* [Data entries]
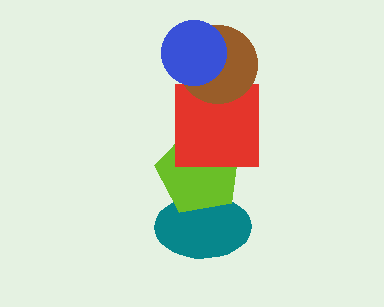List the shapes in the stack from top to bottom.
From top to bottom: the blue circle, the brown circle, the red square, the lime pentagon, the teal ellipse.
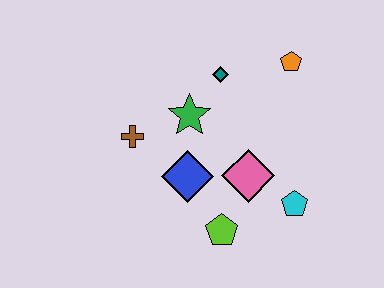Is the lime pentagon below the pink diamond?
Yes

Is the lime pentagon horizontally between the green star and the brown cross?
No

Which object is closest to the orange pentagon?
The teal diamond is closest to the orange pentagon.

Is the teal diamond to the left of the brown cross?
No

* [SET PROBLEM] Each record must be quoted in full and exactly. Do not include the pictures.

* [CORRECT ANSWER]
List the shapes in the stack from top to bottom.
From top to bottom: the blue circle, the brown circle, the red square, the lime pentagon, the teal ellipse.
Is the lime pentagon below the pink diamond?
Yes

Is the lime pentagon horizontally between the green star and the brown cross?
No

Which object is closest to the orange pentagon?
The teal diamond is closest to the orange pentagon.

Is the teal diamond to the left of the brown cross?
No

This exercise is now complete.